Saved entries:

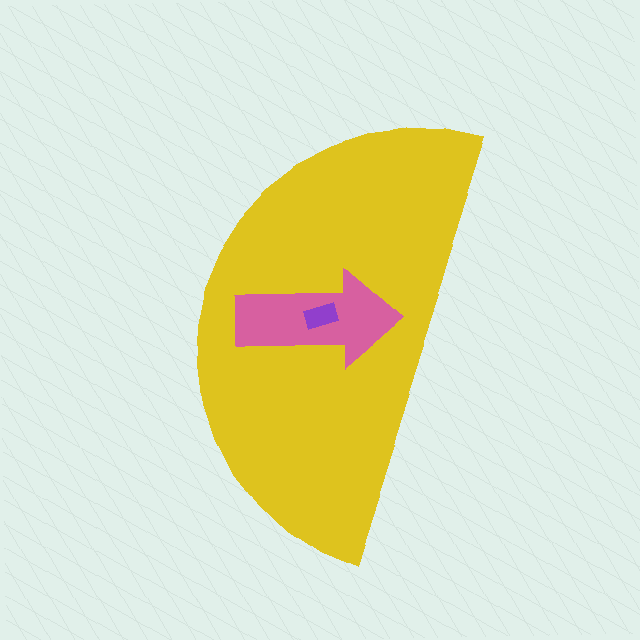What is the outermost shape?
The yellow semicircle.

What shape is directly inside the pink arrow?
The purple rectangle.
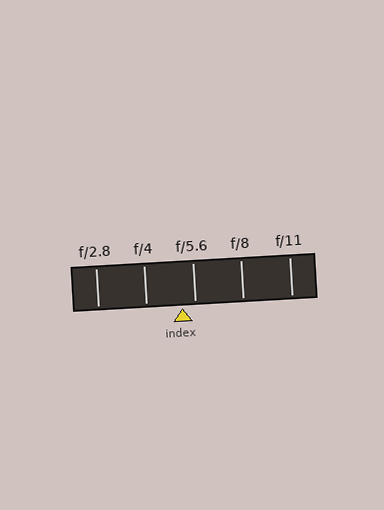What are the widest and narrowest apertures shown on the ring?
The widest aperture shown is f/2.8 and the narrowest is f/11.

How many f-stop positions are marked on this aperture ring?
There are 5 f-stop positions marked.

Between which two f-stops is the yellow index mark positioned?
The index mark is between f/4 and f/5.6.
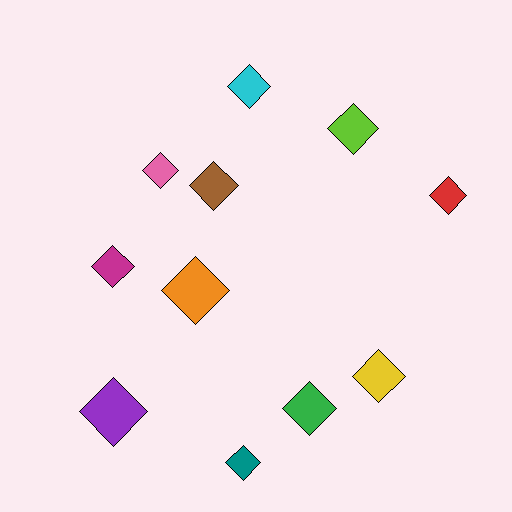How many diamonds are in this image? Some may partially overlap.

Exercise: Repeat each record exactly as shown above, dropping all images.

Response to the task:
What is the outermost shape?
The yellow semicircle.

What shape is directly inside the pink arrow?
The purple rectangle.
What are the widest and narrowest apertures shown on the ring?
The widest aperture shown is f/2.8 and the narrowest is f/11.

How many f-stop positions are marked on this aperture ring?
There are 5 f-stop positions marked.

Between which two f-stops is the yellow index mark positioned?
The index mark is between f/4 and f/5.6.
How many diamonds are in this image? Some may partially overlap.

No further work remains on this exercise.